## GOAL:
Restate word for word the lines from the one containing "Is the brown hexagon partially hidden?" through the end of the listing below, with both ends included.

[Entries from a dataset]
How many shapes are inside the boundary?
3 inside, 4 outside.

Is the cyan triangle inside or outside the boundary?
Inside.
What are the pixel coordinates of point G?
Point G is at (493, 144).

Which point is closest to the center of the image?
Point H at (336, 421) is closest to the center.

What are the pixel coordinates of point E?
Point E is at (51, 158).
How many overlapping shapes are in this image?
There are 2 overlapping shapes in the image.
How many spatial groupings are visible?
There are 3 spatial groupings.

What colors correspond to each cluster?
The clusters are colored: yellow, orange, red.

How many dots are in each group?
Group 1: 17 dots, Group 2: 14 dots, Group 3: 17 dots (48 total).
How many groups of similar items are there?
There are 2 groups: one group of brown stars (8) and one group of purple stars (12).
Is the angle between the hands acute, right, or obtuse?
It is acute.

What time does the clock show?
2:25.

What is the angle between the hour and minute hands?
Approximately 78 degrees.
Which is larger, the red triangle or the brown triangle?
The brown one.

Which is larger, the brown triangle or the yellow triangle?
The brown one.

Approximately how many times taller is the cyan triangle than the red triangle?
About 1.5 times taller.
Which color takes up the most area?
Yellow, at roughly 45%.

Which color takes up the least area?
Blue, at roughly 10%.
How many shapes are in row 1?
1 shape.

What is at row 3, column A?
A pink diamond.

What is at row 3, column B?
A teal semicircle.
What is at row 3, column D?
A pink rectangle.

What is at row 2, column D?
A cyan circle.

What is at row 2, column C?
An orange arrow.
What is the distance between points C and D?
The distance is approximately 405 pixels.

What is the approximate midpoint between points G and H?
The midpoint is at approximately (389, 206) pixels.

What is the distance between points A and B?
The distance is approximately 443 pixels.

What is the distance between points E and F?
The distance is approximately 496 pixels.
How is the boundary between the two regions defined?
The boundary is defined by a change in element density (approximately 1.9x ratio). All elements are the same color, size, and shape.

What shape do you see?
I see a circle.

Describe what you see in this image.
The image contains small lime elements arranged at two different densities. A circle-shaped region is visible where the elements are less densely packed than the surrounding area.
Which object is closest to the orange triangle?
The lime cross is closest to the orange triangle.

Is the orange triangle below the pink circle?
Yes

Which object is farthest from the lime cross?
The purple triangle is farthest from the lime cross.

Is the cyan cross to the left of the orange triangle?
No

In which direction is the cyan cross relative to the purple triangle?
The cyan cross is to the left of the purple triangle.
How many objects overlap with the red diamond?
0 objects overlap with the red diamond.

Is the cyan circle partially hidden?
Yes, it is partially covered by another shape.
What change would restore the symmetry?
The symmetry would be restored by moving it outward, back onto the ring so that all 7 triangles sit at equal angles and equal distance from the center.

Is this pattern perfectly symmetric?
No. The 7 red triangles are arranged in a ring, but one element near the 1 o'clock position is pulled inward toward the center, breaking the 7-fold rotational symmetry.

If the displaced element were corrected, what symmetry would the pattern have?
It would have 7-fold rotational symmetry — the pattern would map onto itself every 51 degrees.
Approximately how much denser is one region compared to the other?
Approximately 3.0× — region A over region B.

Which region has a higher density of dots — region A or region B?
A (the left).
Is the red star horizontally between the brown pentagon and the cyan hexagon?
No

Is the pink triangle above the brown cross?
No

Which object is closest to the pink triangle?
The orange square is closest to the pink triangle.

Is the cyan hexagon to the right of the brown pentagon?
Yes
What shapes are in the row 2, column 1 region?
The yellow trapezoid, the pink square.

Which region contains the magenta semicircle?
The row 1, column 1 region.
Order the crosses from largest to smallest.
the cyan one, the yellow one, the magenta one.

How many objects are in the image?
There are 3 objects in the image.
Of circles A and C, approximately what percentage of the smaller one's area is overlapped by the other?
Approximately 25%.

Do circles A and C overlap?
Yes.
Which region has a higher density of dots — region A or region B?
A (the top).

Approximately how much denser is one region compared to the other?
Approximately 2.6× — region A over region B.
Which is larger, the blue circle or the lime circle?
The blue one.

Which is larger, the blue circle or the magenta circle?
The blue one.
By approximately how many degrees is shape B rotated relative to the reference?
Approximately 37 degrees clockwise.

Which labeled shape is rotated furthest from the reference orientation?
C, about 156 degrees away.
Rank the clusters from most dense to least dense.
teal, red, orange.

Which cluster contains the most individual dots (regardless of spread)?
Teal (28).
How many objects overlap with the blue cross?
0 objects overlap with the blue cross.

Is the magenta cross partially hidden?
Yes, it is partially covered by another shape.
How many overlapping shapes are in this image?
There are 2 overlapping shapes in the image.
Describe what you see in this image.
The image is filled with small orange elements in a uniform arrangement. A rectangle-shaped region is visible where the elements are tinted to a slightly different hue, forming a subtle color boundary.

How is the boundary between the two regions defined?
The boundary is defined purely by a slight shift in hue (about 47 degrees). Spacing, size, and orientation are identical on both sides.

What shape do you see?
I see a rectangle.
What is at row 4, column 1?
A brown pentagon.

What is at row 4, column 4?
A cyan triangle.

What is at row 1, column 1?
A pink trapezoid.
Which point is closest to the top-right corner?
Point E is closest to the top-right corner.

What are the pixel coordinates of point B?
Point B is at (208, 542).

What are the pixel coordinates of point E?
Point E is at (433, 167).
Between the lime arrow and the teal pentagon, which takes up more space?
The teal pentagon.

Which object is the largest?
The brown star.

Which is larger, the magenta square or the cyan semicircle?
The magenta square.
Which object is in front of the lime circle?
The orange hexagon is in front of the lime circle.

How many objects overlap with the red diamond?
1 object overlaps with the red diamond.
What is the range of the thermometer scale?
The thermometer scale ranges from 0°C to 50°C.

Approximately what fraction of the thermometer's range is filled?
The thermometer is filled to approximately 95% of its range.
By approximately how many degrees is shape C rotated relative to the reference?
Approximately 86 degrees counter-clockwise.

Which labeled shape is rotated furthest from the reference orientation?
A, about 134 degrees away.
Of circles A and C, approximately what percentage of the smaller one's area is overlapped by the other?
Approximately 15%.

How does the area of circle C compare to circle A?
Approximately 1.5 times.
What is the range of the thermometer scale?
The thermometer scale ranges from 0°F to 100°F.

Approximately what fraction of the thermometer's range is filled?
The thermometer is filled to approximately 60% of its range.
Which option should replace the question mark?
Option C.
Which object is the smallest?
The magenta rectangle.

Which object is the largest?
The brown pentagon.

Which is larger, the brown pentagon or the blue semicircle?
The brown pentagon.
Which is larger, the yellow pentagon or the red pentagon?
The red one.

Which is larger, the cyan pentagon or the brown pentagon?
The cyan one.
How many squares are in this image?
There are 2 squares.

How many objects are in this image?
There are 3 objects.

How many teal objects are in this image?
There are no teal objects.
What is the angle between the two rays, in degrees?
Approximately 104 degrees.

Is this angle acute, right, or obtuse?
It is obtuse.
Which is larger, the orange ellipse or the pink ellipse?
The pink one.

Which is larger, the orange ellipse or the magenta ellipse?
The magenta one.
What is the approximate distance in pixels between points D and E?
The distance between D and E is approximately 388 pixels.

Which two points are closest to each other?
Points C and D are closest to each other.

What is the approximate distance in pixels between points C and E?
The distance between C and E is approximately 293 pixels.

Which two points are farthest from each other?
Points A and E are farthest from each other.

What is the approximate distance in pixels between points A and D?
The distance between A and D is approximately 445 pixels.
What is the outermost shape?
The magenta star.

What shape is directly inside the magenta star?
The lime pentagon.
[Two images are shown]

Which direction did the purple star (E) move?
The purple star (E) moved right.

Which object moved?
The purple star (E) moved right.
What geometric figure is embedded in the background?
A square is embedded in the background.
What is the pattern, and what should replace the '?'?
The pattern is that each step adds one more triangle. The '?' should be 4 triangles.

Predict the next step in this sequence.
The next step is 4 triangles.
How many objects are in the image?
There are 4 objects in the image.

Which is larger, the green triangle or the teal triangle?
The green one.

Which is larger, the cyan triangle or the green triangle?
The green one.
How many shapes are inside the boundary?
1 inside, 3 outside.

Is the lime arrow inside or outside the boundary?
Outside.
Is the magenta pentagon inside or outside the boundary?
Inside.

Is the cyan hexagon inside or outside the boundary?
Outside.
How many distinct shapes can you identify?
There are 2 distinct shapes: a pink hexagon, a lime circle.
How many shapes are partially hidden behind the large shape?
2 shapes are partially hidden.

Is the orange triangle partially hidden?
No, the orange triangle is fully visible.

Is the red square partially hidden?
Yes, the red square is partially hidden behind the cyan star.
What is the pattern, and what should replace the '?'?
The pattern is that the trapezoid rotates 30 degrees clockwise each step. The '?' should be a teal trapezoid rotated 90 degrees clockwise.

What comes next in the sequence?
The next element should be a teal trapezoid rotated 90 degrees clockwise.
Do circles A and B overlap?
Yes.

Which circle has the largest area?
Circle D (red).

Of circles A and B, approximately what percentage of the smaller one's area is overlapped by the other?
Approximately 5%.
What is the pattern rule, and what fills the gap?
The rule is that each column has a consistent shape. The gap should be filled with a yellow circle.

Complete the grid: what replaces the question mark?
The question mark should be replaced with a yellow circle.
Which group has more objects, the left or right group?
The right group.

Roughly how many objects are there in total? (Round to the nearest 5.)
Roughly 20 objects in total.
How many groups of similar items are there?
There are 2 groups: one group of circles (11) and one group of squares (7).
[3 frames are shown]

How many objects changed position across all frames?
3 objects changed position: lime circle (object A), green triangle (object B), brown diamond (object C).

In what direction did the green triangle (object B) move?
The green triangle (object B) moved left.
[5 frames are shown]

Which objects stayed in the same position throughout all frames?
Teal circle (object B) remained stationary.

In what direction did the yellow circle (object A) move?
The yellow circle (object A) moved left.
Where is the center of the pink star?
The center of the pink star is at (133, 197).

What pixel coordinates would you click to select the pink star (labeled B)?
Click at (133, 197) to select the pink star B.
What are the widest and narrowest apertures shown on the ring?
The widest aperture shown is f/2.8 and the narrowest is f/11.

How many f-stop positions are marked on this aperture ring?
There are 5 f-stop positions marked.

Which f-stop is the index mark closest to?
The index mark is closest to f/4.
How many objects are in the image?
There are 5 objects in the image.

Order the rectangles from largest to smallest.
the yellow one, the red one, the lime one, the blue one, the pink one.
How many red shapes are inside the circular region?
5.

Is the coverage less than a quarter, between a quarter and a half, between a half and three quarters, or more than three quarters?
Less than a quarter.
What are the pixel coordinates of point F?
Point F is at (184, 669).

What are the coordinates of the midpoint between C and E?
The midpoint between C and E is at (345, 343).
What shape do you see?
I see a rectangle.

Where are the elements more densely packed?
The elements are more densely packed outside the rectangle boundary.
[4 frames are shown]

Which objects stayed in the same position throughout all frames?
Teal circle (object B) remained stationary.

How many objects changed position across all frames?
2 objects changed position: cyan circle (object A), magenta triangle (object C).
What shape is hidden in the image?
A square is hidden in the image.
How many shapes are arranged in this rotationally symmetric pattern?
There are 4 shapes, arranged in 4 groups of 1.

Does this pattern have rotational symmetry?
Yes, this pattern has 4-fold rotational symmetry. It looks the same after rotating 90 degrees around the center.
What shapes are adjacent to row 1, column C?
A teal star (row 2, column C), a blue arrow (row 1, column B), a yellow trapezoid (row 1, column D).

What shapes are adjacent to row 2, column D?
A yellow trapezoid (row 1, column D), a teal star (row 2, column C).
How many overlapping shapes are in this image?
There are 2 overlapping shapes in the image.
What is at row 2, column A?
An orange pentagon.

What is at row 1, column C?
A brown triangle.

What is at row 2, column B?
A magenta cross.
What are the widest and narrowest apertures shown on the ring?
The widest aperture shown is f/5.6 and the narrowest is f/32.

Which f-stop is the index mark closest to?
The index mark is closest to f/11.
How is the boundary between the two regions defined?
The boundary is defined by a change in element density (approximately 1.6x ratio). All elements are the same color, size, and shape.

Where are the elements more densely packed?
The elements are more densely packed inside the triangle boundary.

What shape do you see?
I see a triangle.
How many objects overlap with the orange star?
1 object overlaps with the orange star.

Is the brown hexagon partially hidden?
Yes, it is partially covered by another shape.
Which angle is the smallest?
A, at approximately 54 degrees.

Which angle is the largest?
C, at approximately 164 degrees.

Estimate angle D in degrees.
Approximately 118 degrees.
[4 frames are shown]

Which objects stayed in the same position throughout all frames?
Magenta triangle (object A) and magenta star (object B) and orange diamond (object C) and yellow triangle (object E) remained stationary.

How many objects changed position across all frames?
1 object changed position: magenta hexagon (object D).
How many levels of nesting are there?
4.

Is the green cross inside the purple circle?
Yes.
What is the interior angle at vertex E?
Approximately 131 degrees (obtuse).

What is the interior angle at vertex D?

## FULL OUTPUT:
Is the brown hexagon partially hidden?
Yes, it is partially covered by another shape.
Which angle is the smallest?
A, at approximately 54 degrees.

Which angle is the largest?
C, at approximately 164 degrees.

Estimate angle D in degrees.
Approximately 118 degrees.
[4 frames are shown]

Which objects stayed in the same position throughout all frames?
Magenta triangle (object A) and magenta star (object B) and orange diamond (object C) and yellow triangle (object E) remained stationary.

How many objects changed position across all frames?
1 object changed position: magenta hexagon (object D).
How many levels of nesting are there?
4.

Is the green cross inside the purple circle?
Yes.
What is the interior angle at vertex E?
Approximately 131 degrees (obtuse).

What is the interior angle at vertex D?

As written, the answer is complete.